> **TASK REQUIREMENTS**
Output word for word the lines from the one with "Which color appears most frequently?" to the final line of the data, both ends included, but skip the pictures.

____

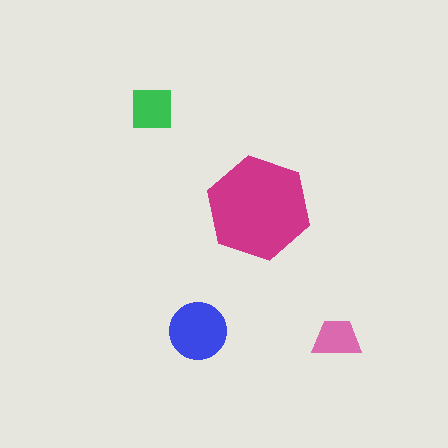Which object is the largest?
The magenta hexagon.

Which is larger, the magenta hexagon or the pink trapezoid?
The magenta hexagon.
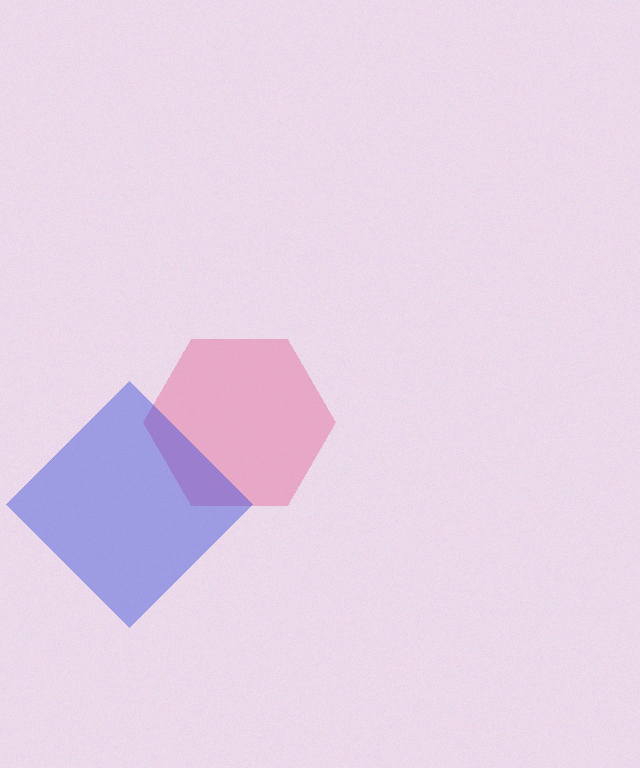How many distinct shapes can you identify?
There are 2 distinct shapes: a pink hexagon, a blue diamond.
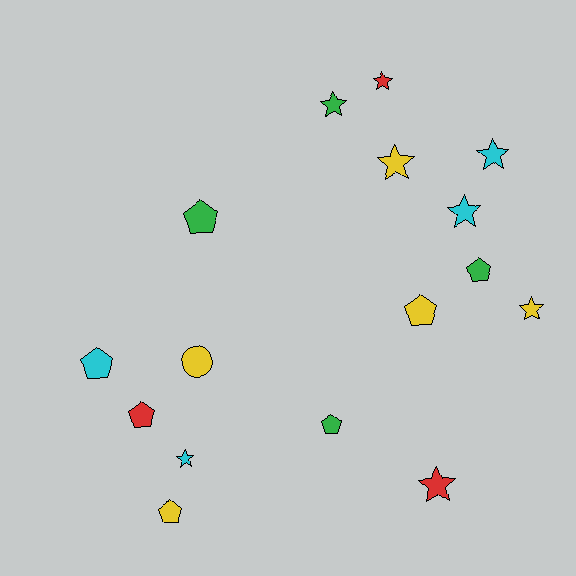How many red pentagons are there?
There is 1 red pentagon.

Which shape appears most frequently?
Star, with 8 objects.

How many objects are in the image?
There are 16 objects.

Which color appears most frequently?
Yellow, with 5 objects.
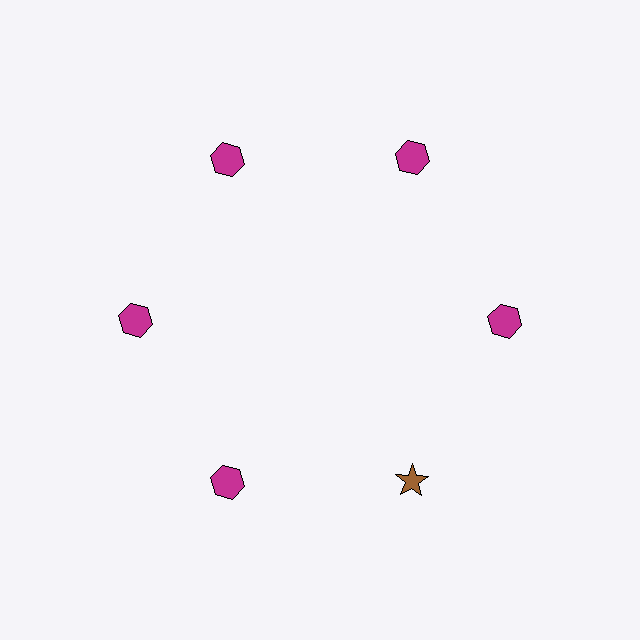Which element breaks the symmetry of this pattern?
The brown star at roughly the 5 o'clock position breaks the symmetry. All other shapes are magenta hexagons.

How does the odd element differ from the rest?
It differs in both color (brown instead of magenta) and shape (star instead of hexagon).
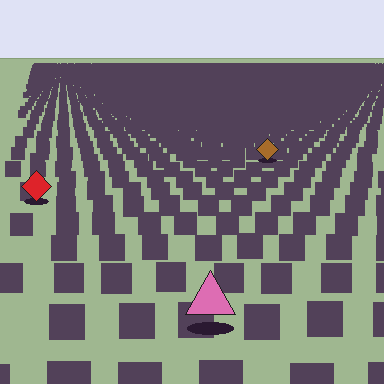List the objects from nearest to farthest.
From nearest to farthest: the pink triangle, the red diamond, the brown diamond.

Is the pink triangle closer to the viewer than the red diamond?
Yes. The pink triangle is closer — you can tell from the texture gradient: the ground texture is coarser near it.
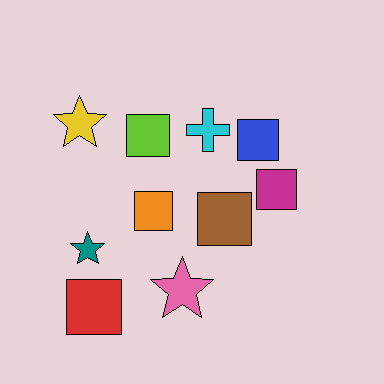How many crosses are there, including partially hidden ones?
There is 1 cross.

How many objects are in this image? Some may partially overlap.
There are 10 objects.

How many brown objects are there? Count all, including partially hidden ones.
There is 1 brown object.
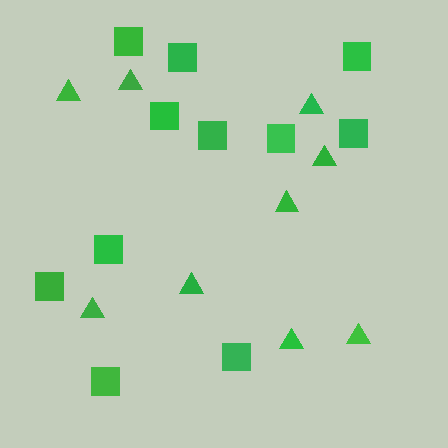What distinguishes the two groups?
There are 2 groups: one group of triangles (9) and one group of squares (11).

____

> **RESULT BELOW**
Which color appears most frequently?
Yellow, with 5 objects.
Which element breaks the symmetry of this pattern?
The brown star at roughly the 5 o'clock position breaks the symmetry. All other shapes are magenta hexagons.

How does the odd element differ from the rest?
It differs in both color (brown instead of magenta) and shape (star instead of hexagon).
List the objects from nearest to farthest.
From nearest to farthest: the pink triangle, the red diamond, the brown diamond.

Is the pink triangle closer to the viewer than the red diamond?
Yes. The pink triangle is closer — you can tell from the texture gradient: the ground texture is coarser near it.
How many crosses are there, including partially hidden ones?
There is 1 cross.

How many objects are in this image? Some may partially overlap.
There are 10 objects.

How many brown objects are there? Count all, including partially hidden ones.
There is 1 brown object.
What distinguishes the two groups?
There are 2 groups: one group of triangles (9) and one group of squares (11).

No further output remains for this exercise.